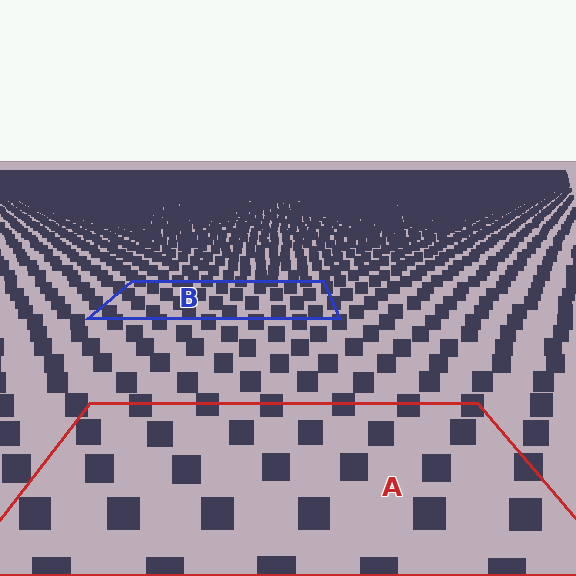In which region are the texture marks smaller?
The texture marks are smaller in region B, because it is farther away.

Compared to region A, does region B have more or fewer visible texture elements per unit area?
Region B has more texture elements per unit area — they are packed more densely because it is farther away.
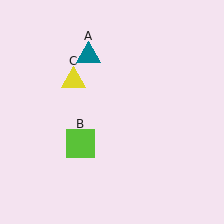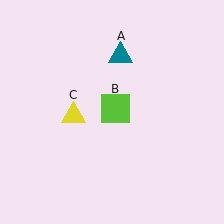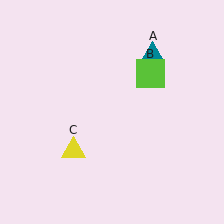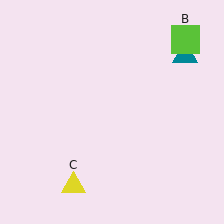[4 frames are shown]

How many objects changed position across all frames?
3 objects changed position: teal triangle (object A), lime square (object B), yellow triangle (object C).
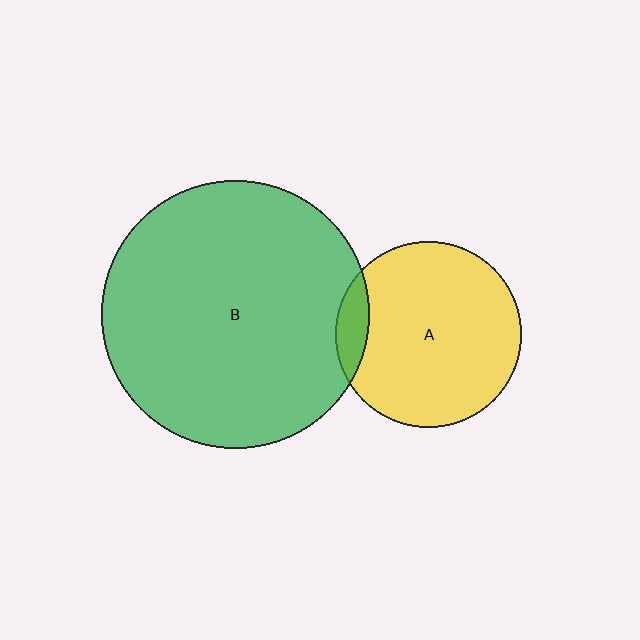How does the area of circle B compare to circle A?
Approximately 2.1 times.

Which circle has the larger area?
Circle B (green).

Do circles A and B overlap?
Yes.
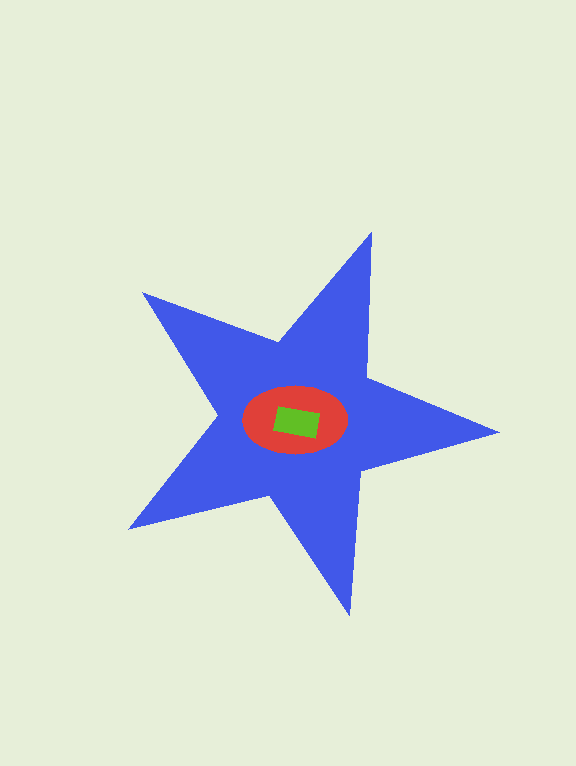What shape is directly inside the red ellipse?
The lime rectangle.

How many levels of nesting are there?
3.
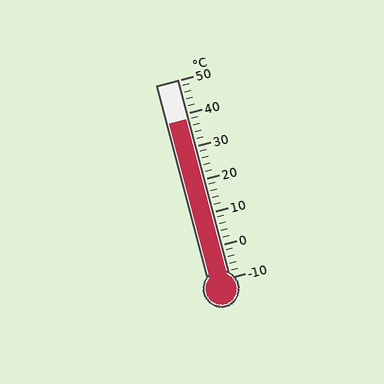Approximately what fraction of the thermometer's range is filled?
The thermometer is filled to approximately 80% of its range.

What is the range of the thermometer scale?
The thermometer scale ranges from -10°C to 50°C.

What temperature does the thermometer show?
The thermometer shows approximately 38°C.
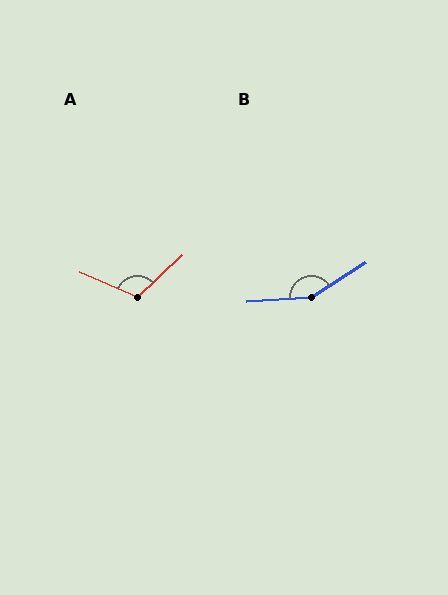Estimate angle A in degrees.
Approximately 113 degrees.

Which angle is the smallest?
A, at approximately 113 degrees.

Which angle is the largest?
B, at approximately 151 degrees.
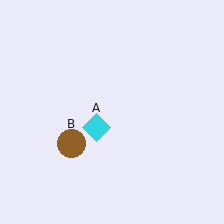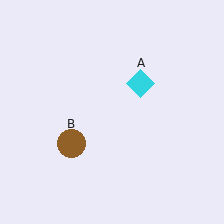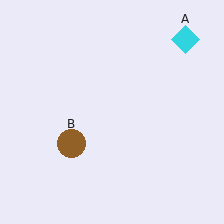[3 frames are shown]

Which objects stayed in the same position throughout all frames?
Brown circle (object B) remained stationary.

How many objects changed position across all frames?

################

### WHAT YOU ARE ASKED TO DO
Could you repeat, exactly and with nothing else, the lines from the one containing "Compared to region" through the last line of the records above, leaving out the pictures?

### COMPLETE OUTPUT
Compared to region A, does region B have more or fewer visible texture elements per unit area?
Region B has more texture elements per unit area — they are packed more densely because it is farther away.
[4 frames are shown]

How many objects changed position across all frames?
3 objects changed position: teal triangle (object A), lime square (object B), yellow triangle (object C).
How does the area of circle B compare to circle A?
Approximately 2.1 times.

Which circle has the larger area?
Circle B (green).

Do circles A and B overlap?
Yes.
What shape is directly inside the red ellipse?
The lime rectangle.

How many levels of nesting are there?
3.
Approximately what fraction of the thermometer's range is filled?
The thermometer is filled to approximately 80% of its range.

What is the range of the thermometer scale?
The thermometer scale ranges from -10°C to 50°C.

What temperature does the thermometer show?
The thermometer shows approximately 38°C.
Estimate angle A in degrees.
Approximately 113 degrees.

Which angle is the smallest?
A, at approximately 113 degrees.

Which angle is the largest?
B, at approximately 151 degrees.
[3 frames are shown]

Which objects stayed in the same position throughout all frames?
Brown circle (object B) remained stationary.

How many objects changed position across all frames?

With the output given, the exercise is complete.